**PROBLEM DETAILS:** Leave out the pictures and return every entry exactly as it appears.

**DATA SHOWN:**
※

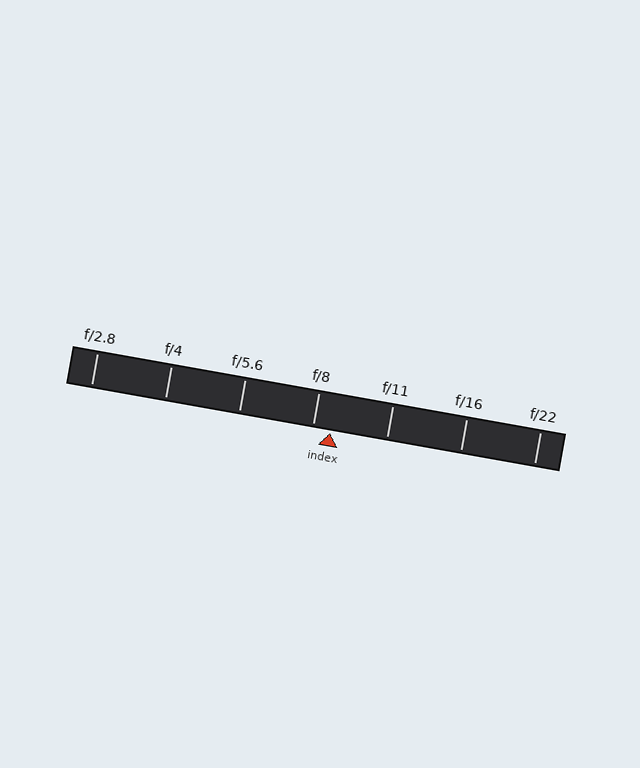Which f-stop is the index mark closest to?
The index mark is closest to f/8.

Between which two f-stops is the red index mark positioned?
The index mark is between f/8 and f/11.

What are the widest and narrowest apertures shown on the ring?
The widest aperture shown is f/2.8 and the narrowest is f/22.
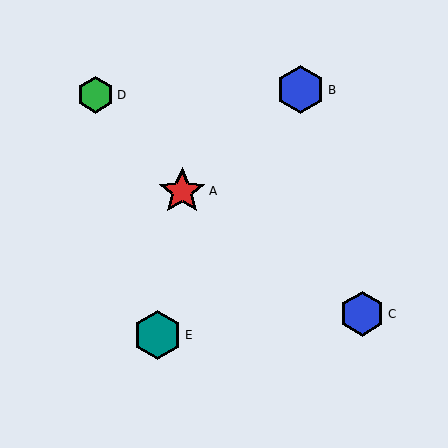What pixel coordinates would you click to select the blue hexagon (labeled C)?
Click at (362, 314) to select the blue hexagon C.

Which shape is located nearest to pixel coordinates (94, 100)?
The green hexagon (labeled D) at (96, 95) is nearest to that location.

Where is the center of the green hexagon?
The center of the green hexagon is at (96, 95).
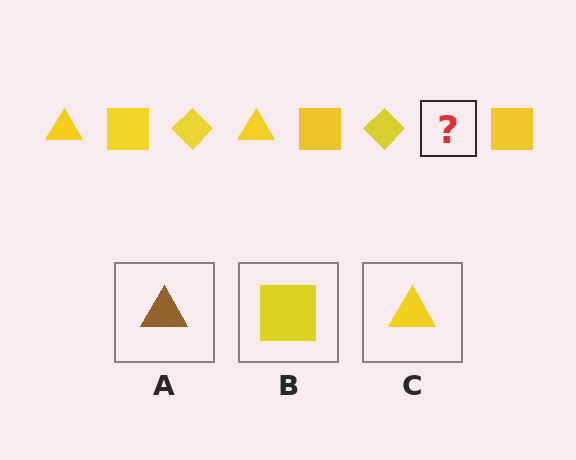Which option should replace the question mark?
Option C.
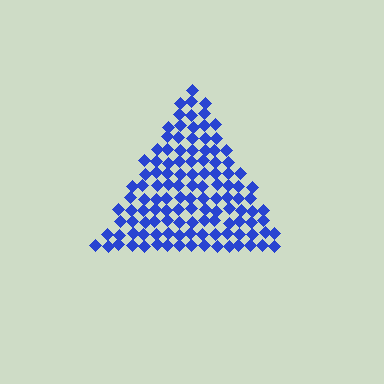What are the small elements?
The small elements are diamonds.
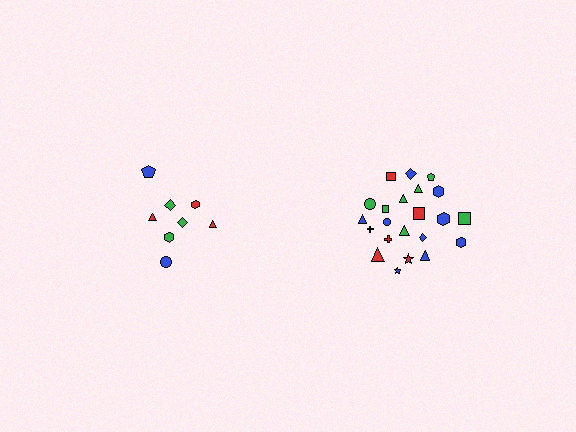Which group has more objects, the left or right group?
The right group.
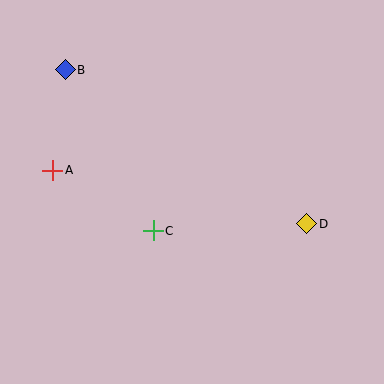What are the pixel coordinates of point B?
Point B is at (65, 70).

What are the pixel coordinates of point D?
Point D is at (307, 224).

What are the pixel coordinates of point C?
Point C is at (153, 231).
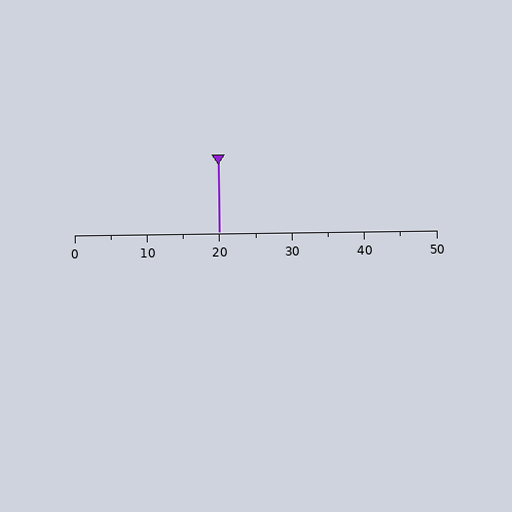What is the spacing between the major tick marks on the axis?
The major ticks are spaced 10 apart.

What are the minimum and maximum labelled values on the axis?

※

**SOLUTION:**
Which f-stop is the index mark closest to?
The index mark is closest to f/8.

Between which two f-stops is the red index mark positioned?
The index mark is between f/8 and f/11.

What are the widest and narrowest apertures shown on the ring?
The widest aperture shown is f/2.8 and the narrowest is f/22.
What pixel coordinates would you click to select the blue hexagon (labeled C)?
Click at (362, 314) to select the blue hexagon C.

Which shape is located nearest to pixel coordinates (94, 100)?
The green hexagon (labeled D) at (96, 95) is nearest to that location.

Where is the center of the green hexagon?
The center of the green hexagon is at (96, 95).
Which option should replace the question mark?
Option C.
What are the small elements?
The small elements are diamonds.
Which group has more objects, the left or right group?
The right group.
What are the pixel coordinates of point B?
Point B is at (65, 70).

What are the pixel coordinates of point D?
Point D is at (307, 224).

What are the pixel coordinates of point C?
Point C is at (153, 231).
What is the spacing between the major tick marks on the axis?
The major ticks are spaced 10 apart.

What are the minimum and maximum labelled values on the axis?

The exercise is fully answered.